# [Given request]
Everything in the listing except the pictures should be written out exactly.

[Visual geometry question entries]
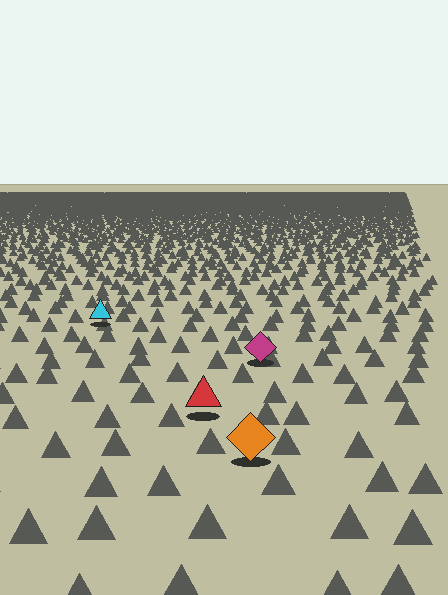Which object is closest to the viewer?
The orange diamond is closest. The texture marks near it are larger and more spread out.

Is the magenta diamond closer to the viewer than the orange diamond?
No. The orange diamond is closer — you can tell from the texture gradient: the ground texture is coarser near it.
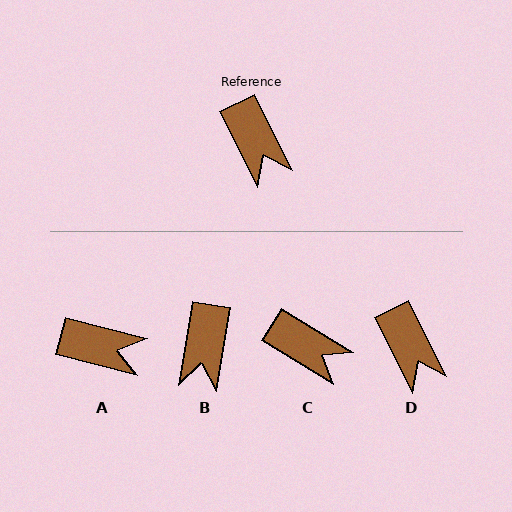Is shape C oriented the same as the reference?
No, it is off by about 32 degrees.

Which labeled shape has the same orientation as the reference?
D.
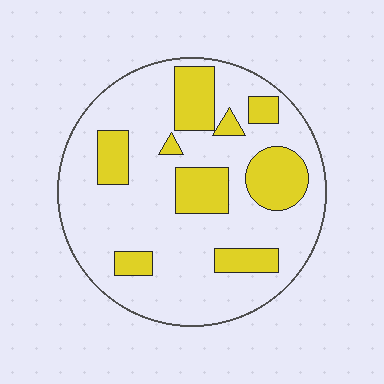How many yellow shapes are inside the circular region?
9.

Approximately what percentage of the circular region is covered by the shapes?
Approximately 25%.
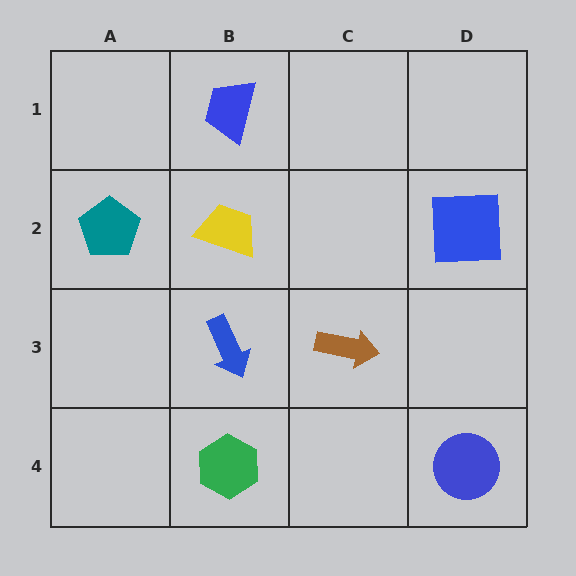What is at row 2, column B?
A yellow trapezoid.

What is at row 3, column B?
A blue arrow.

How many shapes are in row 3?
2 shapes.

# [Answer to the problem]
Which object is closest to the viewer?
The orange diamond is closest. The texture marks near it are larger and more spread out.

Is the magenta diamond closer to the viewer than the orange diamond?
No. The orange diamond is closer — you can tell from the texture gradient: the ground texture is coarser near it.
Is shape C oriented the same as the reference?
No, it is off by about 32 degrees.

Which labeled shape has the same orientation as the reference?
D.
How many yellow shapes are inside the circular region?
9.

Approximately what percentage of the circular region is covered by the shapes?
Approximately 25%.
What is at row 2, column B?
A yellow trapezoid.

What is at row 3, column B?
A blue arrow.

How many shapes are in row 3?
2 shapes.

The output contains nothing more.